TASK REQUIREMENTS: Look below for the line that contains "[Two images are shown]", then copy it and each following line to the end of the records, minus any pictures.
— BEGIN —
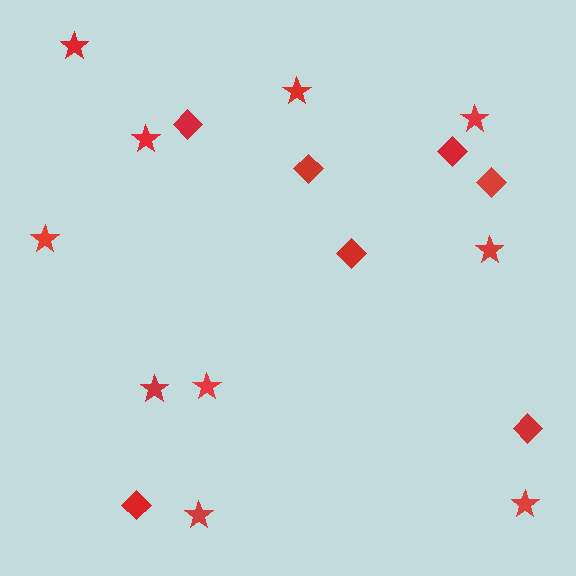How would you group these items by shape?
There are 2 groups: one group of stars (10) and one group of diamonds (7).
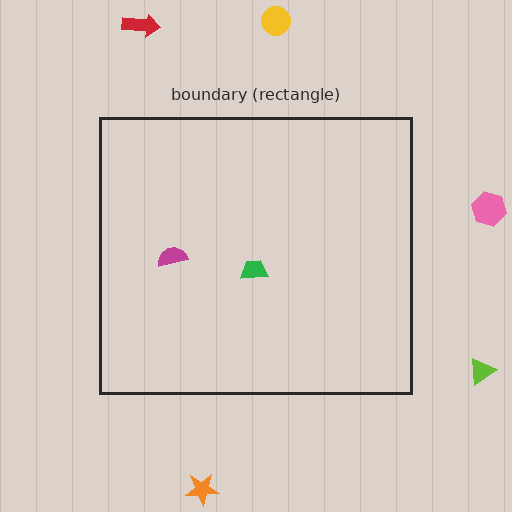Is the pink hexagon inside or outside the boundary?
Outside.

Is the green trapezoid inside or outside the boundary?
Inside.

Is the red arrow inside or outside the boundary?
Outside.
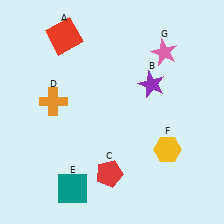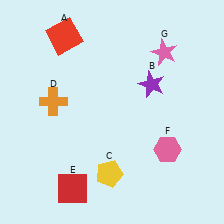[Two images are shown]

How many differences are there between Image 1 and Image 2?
There are 3 differences between the two images.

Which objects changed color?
C changed from red to yellow. E changed from teal to red. F changed from yellow to pink.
— END —
EXPECTED ANSWER:
[Two images are shown]

How many differences are there between Image 1 and Image 2?
There are 3 differences between the two images.

Which objects changed color?
C changed from red to yellow. E changed from teal to red. F changed from yellow to pink.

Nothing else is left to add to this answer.